>>

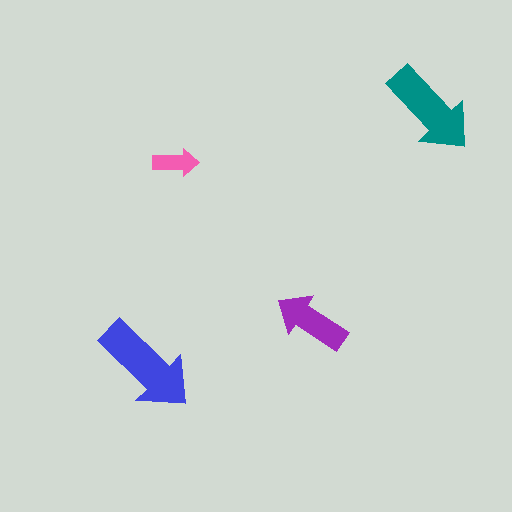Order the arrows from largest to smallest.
the blue one, the teal one, the purple one, the pink one.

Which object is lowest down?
The blue arrow is bottommost.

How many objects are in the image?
There are 4 objects in the image.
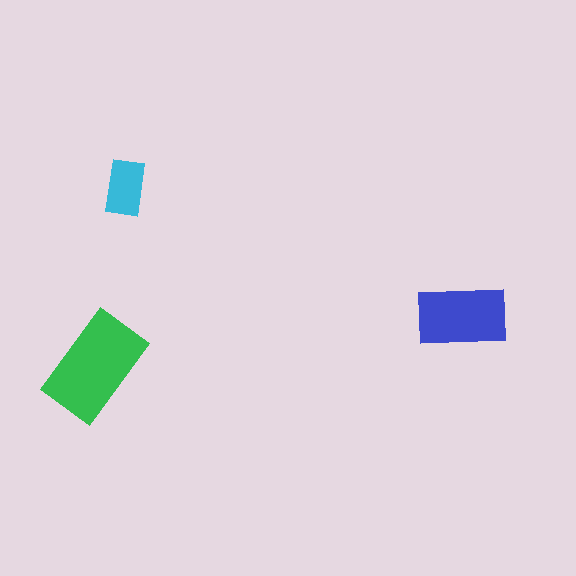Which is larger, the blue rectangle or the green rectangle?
The green one.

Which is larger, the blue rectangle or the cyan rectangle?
The blue one.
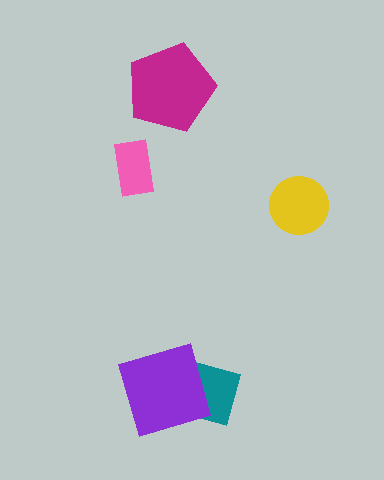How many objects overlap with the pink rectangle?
0 objects overlap with the pink rectangle.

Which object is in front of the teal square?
The purple square is in front of the teal square.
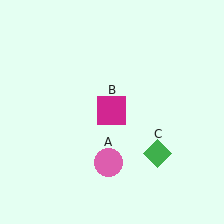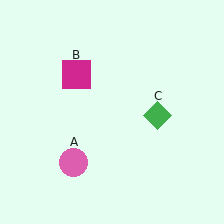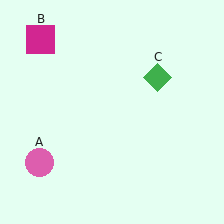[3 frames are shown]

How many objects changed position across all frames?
3 objects changed position: pink circle (object A), magenta square (object B), green diamond (object C).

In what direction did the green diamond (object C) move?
The green diamond (object C) moved up.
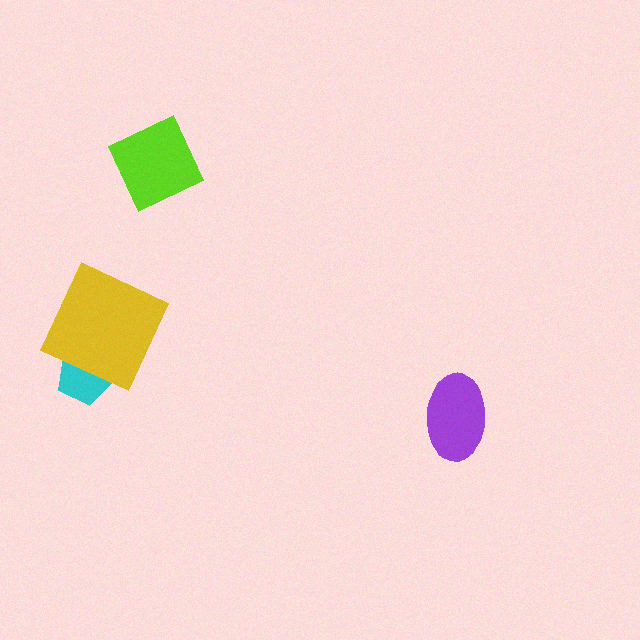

<<

## Aim:
Reproduce all of the material exactly, apart from the pictures.

## Solution to this task:
Order the arrows from largest to smallest.
the blue one, the teal one, the purple one, the pink one.

Which object is lowest down?
The blue arrow is bottommost.

How many objects are in the image?
There are 4 objects in the image.
Which is larger, the blue rectangle or the green rectangle?
The green one.

Which is larger, the blue rectangle or the cyan rectangle?
The blue one.
How many objects overlap with the pink rectangle?
0 objects overlap with the pink rectangle.

Which object is in front of the teal square?
The purple square is in front of the teal square.
[3 frames are shown]

How many objects changed position across all frames?
3 objects changed position: pink circle (object A), magenta square (object B), green diamond (object C).

In what direction did the green diamond (object C) move?
The green diamond (object C) moved up.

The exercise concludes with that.